Geometric figure dataset entries:
┄┄┄┄┄┄

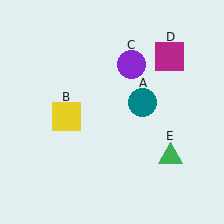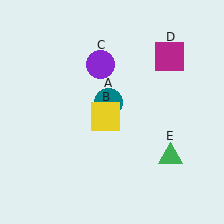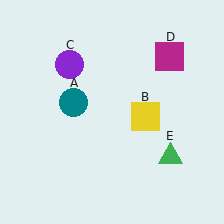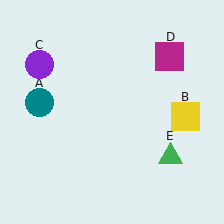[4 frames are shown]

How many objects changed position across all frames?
3 objects changed position: teal circle (object A), yellow square (object B), purple circle (object C).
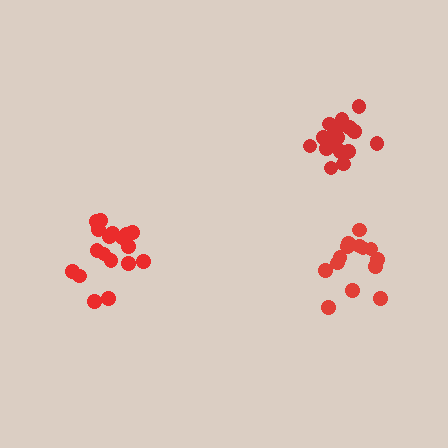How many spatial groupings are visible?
There are 3 spatial groupings.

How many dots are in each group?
Group 1: 16 dots, Group 2: 18 dots, Group 3: 14 dots (48 total).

┄┄┄┄┄┄

▶ [PROBLEM TO WORK ON]
From the line containing "How many spatial groupings are visible?" through the last line of the material above, write out each line exactly, leaving aside all pictures.

▶ [FINAL ANSWER]
How many spatial groupings are visible?
There are 3 spatial groupings.

How many dots are in each group?
Group 1: 16 dots, Group 2: 18 dots, Group 3: 14 dots (48 total).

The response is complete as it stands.